AIM OF THE EXERCISE:
Write out the data below in full, unchanged, minus the images.

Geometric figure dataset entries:
--- start ---

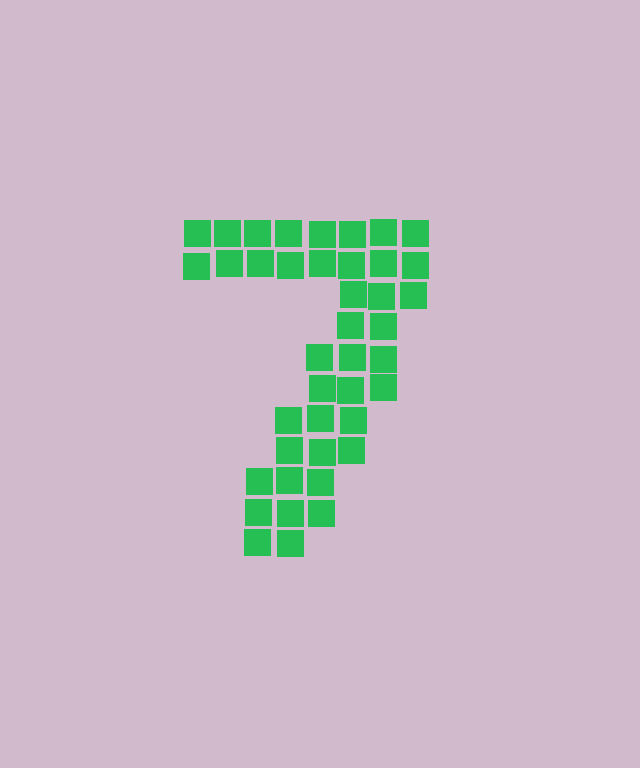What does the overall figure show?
The overall figure shows the digit 7.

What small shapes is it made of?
It is made of small squares.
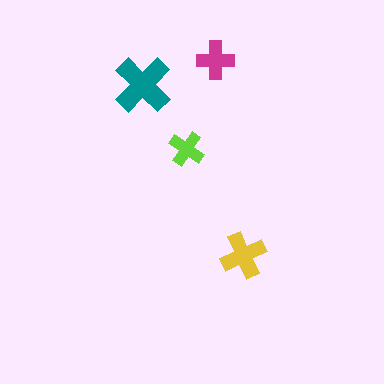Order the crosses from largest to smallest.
the teal one, the yellow one, the magenta one, the lime one.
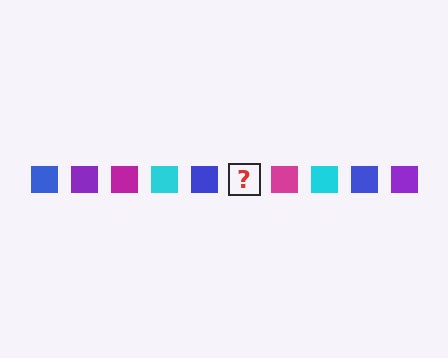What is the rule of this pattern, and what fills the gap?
The rule is that the pattern cycles through blue, purple, magenta, cyan squares. The gap should be filled with a purple square.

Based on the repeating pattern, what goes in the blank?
The blank should be a purple square.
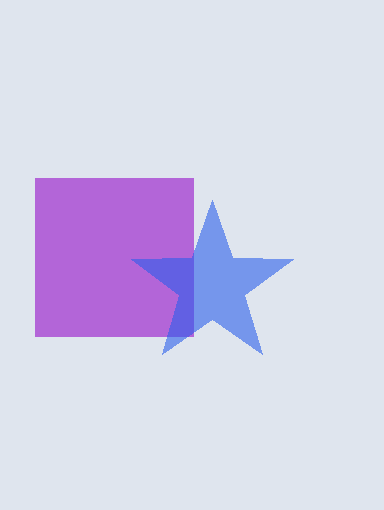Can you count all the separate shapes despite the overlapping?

--- end ---

FULL ANSWER:
What does the overall figure show?
The overall figure shows the digit 7.

What small shapes is it made of?
It is made of small squares.
Order the crosses from largest to smallest.
the teal one, the yellow one, the magenta one, the lime one.
What is the rule of this pattern, and what fills the gap?
The rule is that the pattern cycles through blue, purple, magenta, cyan squares. The gap should be filled with a purple square.

Based on the repeating pattern, what goes in the blank?
The blank should be a purple square.
Can you count all the separate shapes despite the overlapping?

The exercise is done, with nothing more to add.